Raw records —
--*--

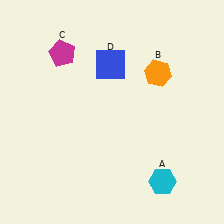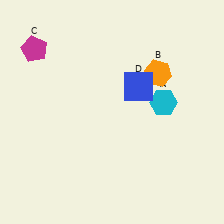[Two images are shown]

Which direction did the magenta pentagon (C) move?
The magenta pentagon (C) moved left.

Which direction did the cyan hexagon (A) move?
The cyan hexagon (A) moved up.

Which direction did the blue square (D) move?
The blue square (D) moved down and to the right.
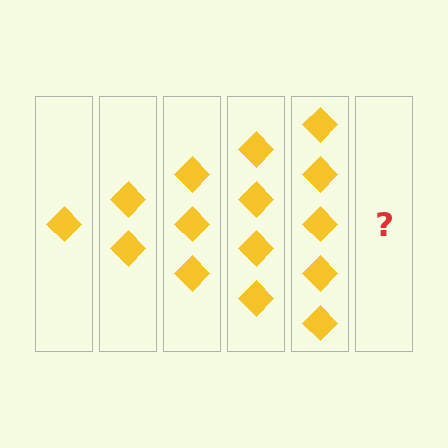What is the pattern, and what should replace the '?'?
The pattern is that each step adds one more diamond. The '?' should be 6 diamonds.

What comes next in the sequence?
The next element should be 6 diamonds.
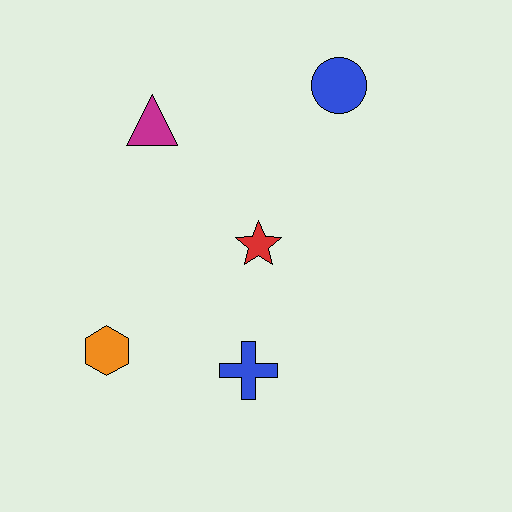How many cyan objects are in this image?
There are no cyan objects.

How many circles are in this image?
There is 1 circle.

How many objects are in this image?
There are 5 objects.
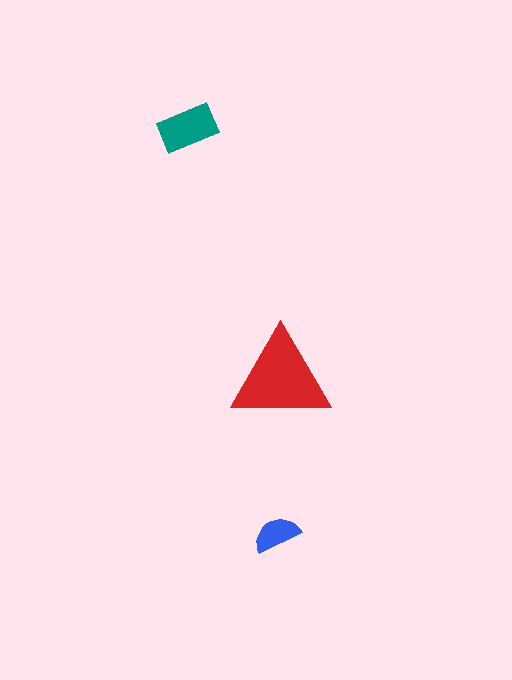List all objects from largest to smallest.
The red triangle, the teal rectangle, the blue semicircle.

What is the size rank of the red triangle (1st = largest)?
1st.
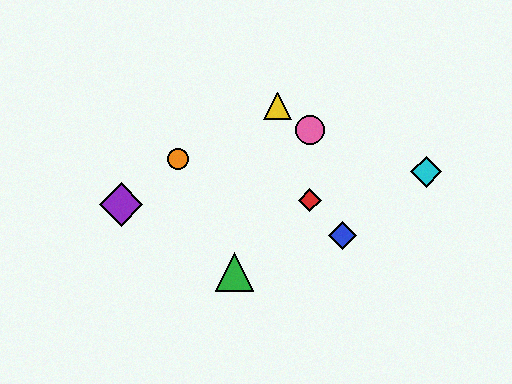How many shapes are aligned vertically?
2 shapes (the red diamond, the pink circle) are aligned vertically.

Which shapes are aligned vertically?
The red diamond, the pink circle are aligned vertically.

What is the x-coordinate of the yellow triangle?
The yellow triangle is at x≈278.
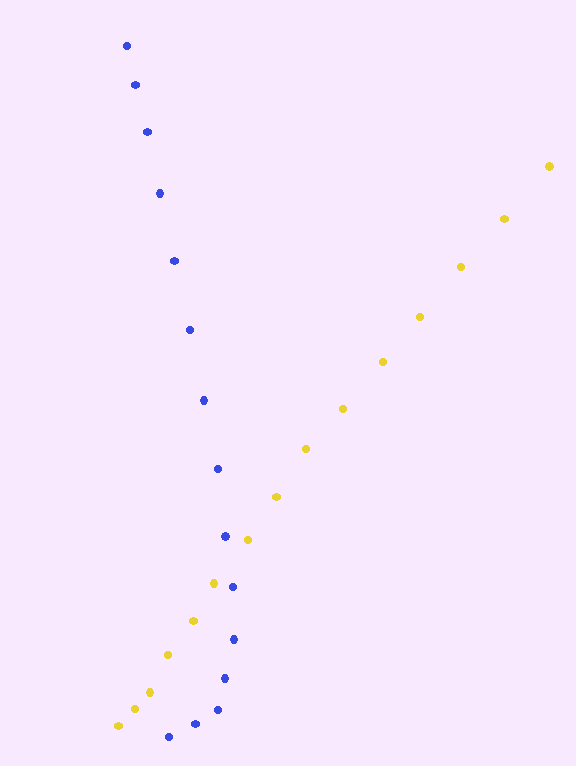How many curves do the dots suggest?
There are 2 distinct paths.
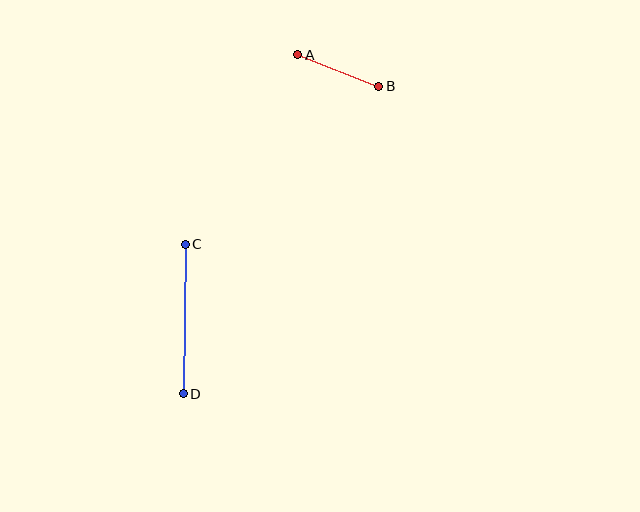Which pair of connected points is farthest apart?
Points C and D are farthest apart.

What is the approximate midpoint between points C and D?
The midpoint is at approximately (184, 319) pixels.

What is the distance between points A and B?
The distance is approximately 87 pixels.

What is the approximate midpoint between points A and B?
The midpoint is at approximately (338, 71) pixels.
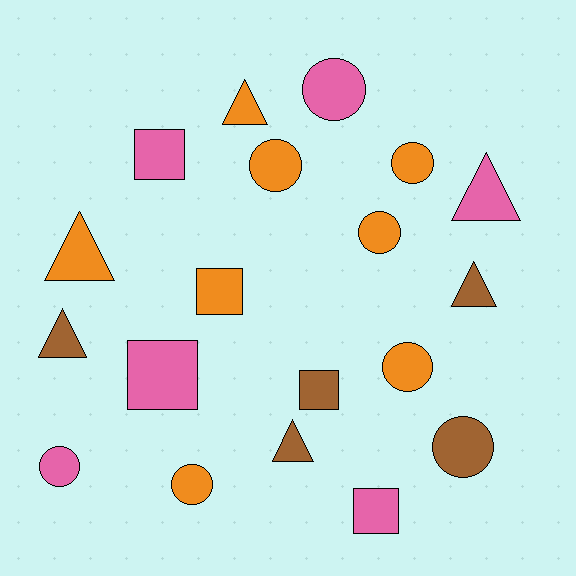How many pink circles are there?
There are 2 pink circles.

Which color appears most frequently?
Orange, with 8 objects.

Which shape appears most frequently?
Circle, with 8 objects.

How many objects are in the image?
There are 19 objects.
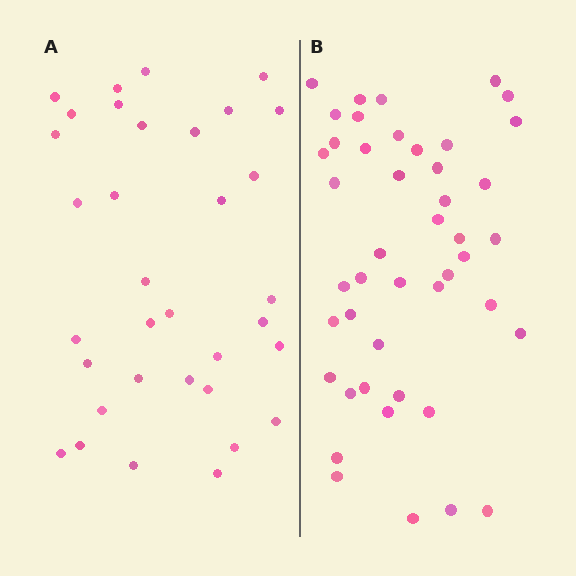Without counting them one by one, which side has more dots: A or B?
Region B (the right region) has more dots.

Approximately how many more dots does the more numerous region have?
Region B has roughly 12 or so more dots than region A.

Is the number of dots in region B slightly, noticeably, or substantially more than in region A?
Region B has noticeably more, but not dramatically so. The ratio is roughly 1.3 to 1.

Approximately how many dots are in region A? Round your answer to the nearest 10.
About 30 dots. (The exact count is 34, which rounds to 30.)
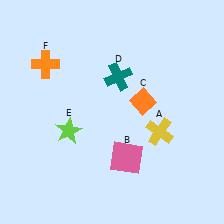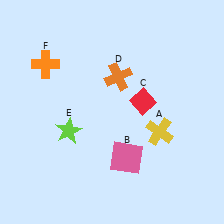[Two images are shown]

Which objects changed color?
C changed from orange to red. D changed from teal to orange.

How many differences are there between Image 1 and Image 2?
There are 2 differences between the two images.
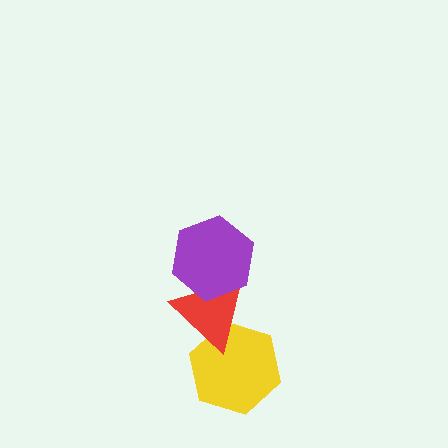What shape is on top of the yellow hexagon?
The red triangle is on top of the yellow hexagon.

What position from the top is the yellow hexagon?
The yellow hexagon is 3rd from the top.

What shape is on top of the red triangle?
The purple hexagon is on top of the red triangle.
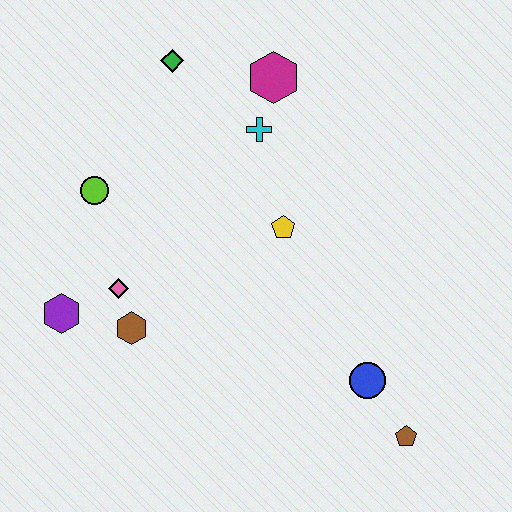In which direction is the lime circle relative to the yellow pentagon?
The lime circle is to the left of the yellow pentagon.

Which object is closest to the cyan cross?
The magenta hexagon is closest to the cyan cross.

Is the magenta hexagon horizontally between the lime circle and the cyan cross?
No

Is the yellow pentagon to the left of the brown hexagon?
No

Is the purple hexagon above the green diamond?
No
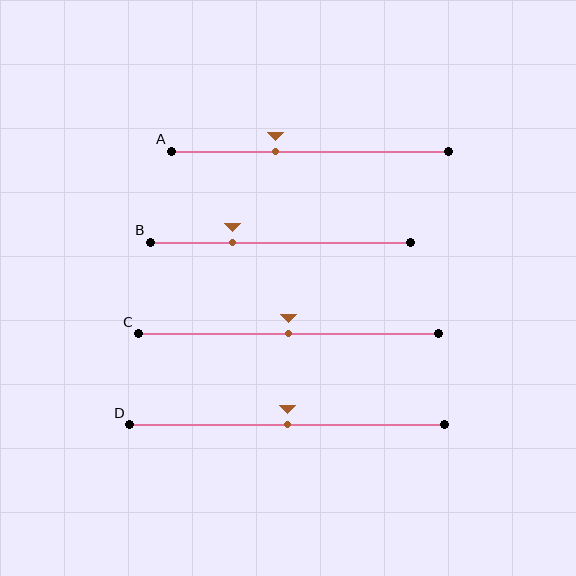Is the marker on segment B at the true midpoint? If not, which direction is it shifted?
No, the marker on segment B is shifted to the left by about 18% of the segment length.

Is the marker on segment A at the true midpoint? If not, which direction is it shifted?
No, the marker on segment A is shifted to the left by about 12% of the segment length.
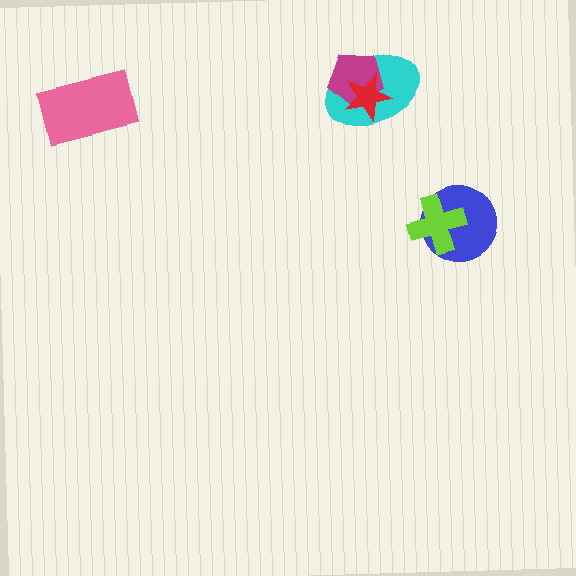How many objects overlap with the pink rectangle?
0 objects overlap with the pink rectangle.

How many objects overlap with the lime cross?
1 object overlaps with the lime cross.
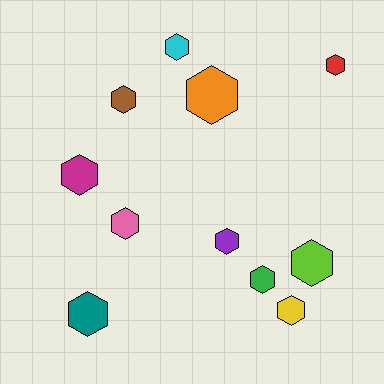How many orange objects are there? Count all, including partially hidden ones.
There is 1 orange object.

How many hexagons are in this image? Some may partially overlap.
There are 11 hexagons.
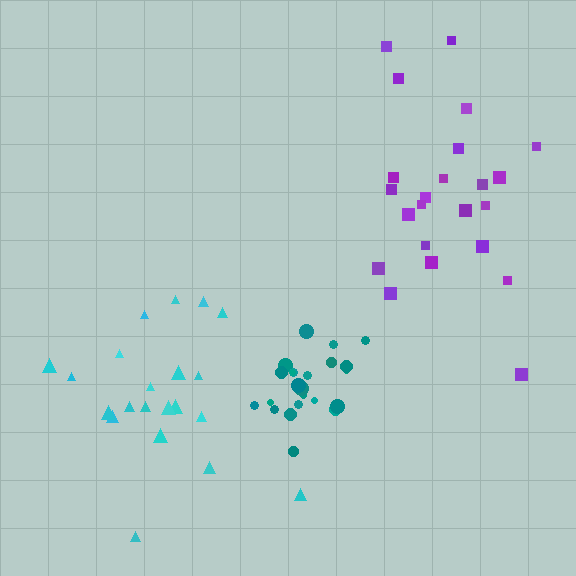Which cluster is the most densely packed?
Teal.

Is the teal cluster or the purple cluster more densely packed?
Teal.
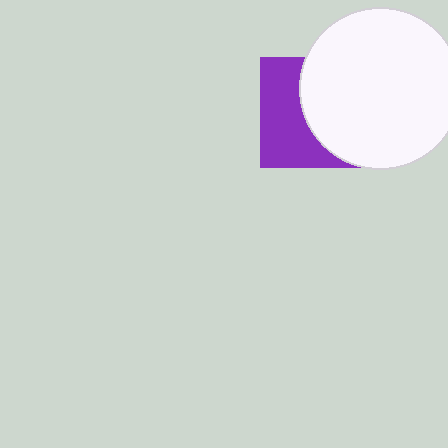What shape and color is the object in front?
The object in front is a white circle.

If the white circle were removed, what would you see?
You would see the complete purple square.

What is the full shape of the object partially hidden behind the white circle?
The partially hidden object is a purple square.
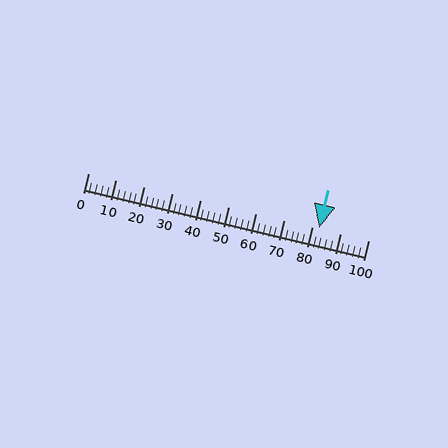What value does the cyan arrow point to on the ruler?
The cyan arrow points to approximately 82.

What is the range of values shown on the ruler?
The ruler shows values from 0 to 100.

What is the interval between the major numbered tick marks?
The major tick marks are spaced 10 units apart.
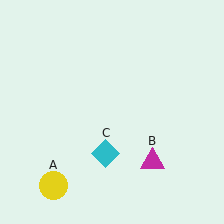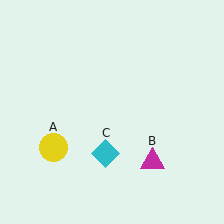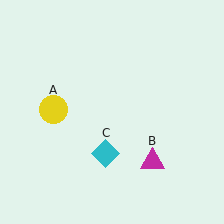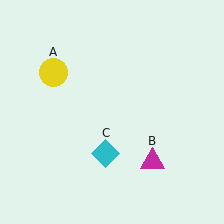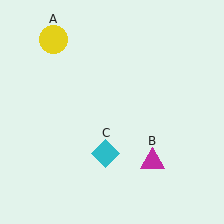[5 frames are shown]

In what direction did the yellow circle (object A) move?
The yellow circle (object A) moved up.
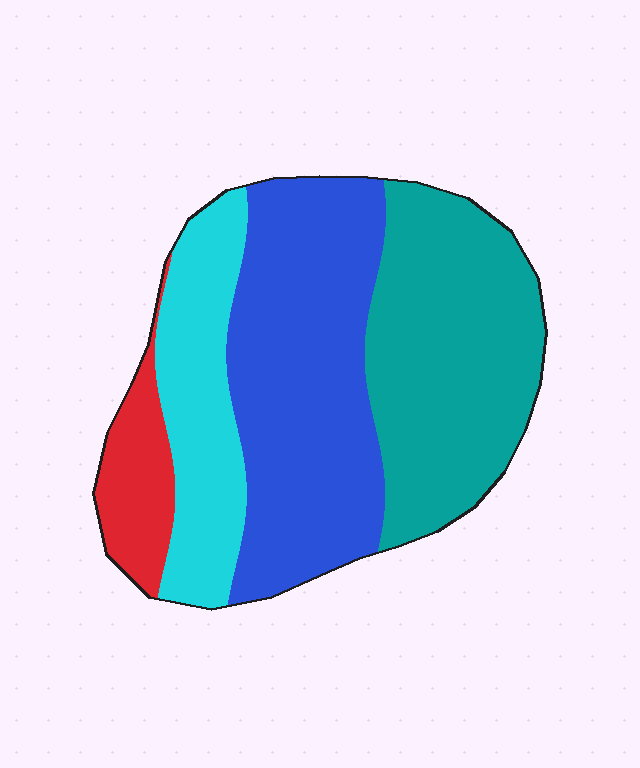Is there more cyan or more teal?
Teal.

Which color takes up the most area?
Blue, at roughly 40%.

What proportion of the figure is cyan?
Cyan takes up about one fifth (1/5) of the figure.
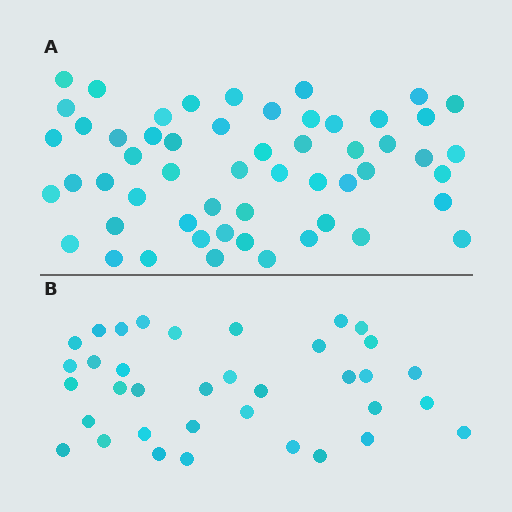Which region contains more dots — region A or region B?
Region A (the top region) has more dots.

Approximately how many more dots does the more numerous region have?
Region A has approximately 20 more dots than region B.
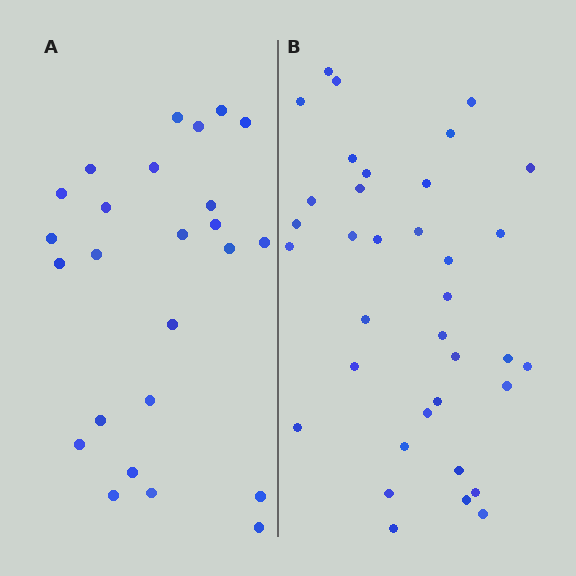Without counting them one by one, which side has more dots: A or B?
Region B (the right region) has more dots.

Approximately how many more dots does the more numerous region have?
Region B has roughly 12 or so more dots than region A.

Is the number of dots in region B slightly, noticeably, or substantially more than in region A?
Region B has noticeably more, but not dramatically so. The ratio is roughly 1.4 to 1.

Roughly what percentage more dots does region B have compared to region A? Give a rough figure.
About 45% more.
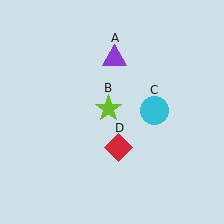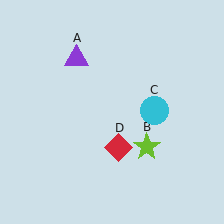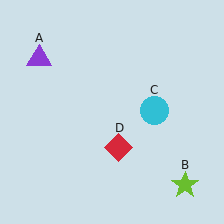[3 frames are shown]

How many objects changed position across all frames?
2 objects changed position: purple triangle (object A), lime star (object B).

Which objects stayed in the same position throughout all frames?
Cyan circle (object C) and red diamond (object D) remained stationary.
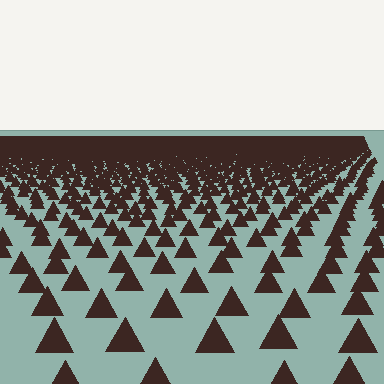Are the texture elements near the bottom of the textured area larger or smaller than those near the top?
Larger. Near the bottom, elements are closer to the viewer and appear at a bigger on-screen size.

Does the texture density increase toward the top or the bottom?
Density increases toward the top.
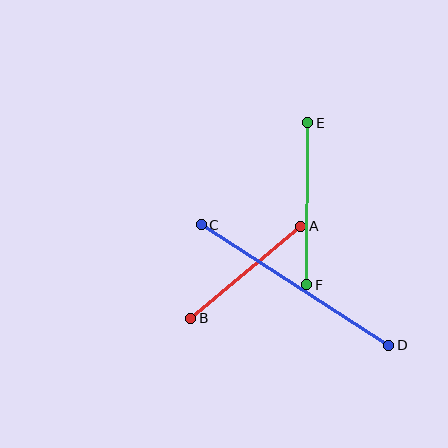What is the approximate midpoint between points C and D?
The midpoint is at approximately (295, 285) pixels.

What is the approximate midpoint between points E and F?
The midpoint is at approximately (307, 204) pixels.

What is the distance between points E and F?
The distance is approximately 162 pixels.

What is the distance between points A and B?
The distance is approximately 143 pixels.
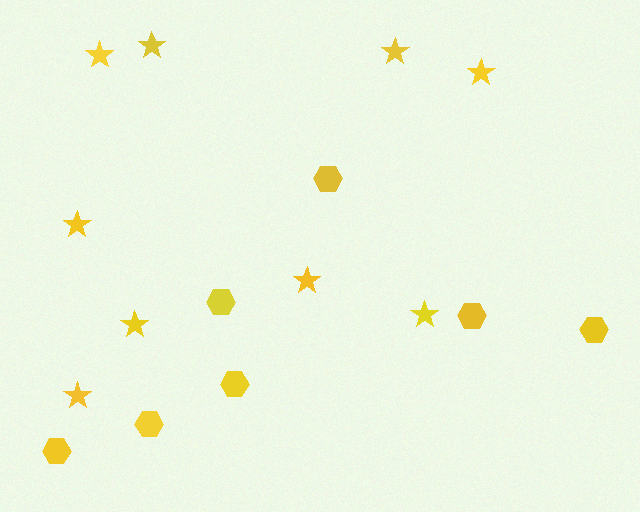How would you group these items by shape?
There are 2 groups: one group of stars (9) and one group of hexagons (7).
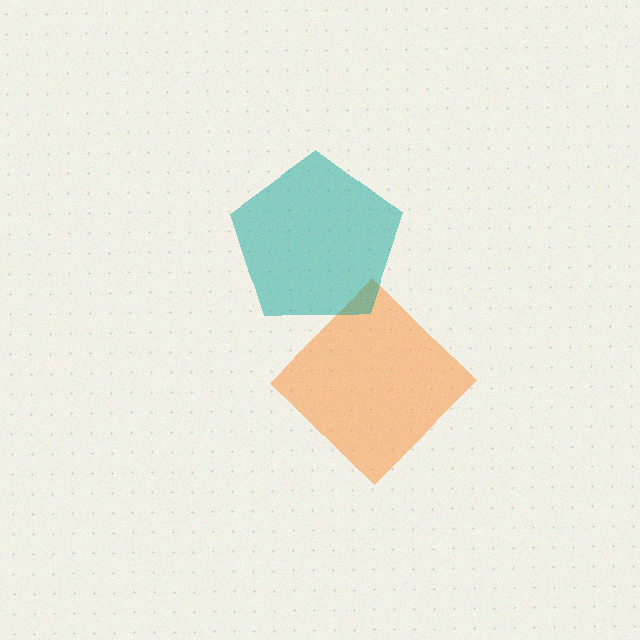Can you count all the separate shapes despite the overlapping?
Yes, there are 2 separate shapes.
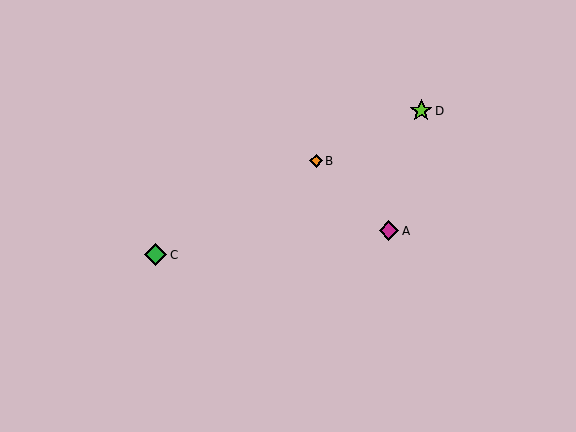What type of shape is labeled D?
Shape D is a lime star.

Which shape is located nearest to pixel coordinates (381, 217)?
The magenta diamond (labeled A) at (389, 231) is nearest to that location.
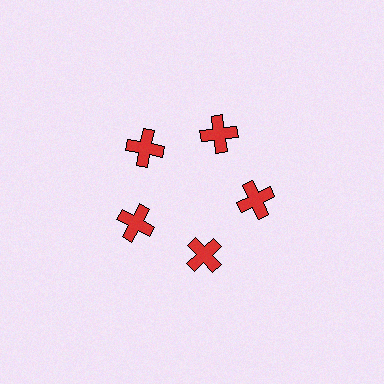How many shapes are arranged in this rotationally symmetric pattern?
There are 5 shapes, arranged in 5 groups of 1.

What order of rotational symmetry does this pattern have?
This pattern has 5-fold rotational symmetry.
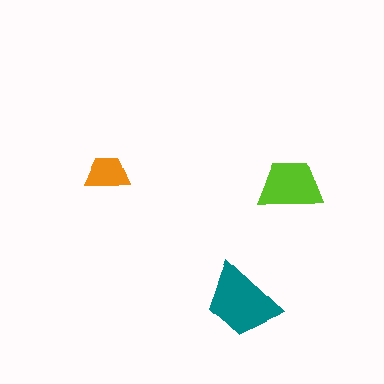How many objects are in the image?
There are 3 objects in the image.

--*--

Problem requirements — Retype the records above exactly, starting at the line that contains "Which shape is" and going through the last line, and leave out any pictures.

Result of the task —
Which shape is located nearest to pixel coordinates (381, 217)?
The magenta diamond (labeled A) at (389, 231) is nearest to that location.
How many shapes are arranged in this rotationally symmetric pattern?
There are 5 shapes, arranged in 5 groups of 1.

What order of rotational symmetry does this pattern have?
This pattern has 5-fold rotational symmetry.
How many objects are in the image?
There are 3 objects in the image.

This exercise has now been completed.